* _Exercise_:
Retype exactly the lines from the line containing "What is the pattern, and" through the line containing "How many powers", both included, and nothing more; skip the pictures.

╭──

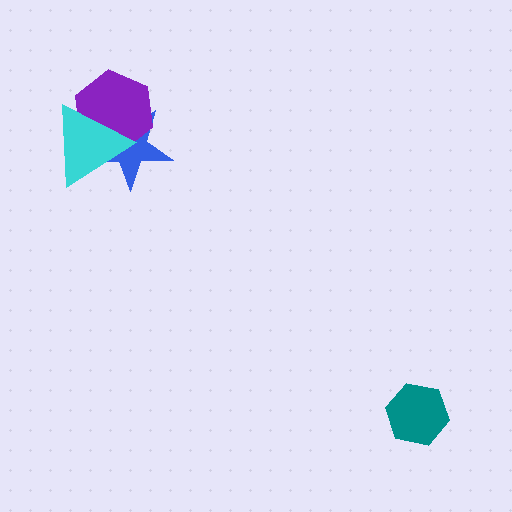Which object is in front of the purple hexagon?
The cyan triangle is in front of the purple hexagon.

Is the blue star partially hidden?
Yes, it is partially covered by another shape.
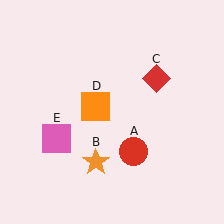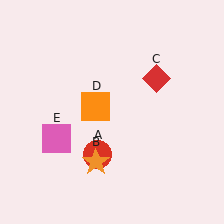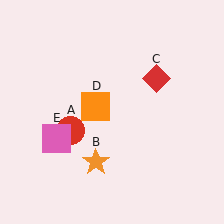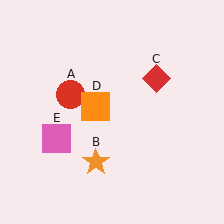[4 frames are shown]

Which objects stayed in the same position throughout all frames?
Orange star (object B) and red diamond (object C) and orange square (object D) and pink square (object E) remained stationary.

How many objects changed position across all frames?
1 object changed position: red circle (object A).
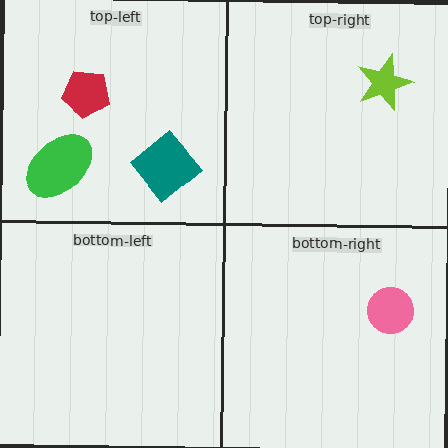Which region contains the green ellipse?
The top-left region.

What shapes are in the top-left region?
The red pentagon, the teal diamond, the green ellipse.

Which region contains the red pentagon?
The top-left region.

╰──
╭──

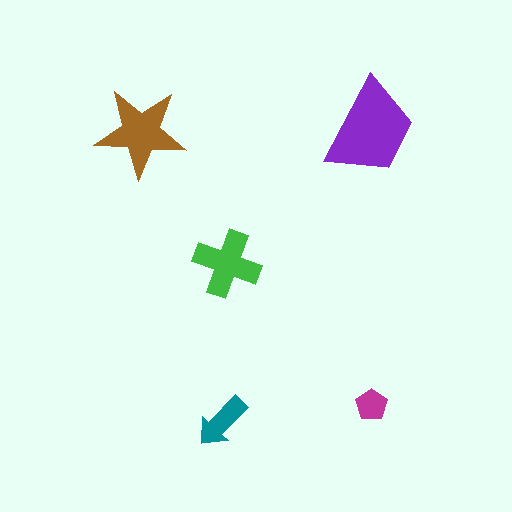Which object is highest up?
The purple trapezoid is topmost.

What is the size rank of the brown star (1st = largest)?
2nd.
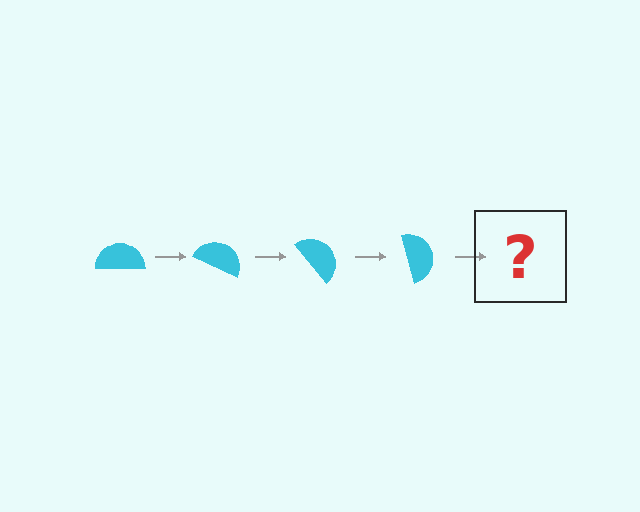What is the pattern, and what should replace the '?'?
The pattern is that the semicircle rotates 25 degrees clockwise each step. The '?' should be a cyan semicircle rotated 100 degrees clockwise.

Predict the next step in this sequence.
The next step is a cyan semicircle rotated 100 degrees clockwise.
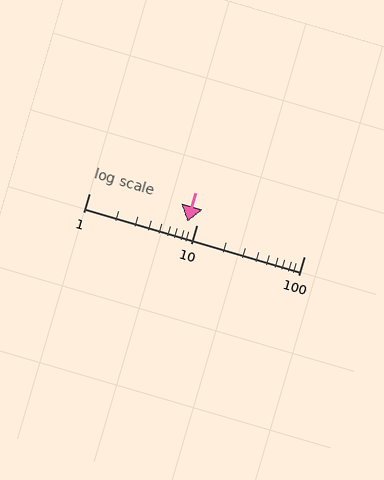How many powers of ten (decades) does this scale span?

╰──

* _The completed task_:
What is the pattern, and what should replace the '?'?
The pattern is that the semicircle rotates 25 degrees clockwise each step. The '?' should be a cyan semicircle rotated 100 degrees clockwise.

Predict the next step in this sequence.
The next step is a cyan semicircle rotated 100 degrees clockwise.
How many powers of ten (decades) does this scale span?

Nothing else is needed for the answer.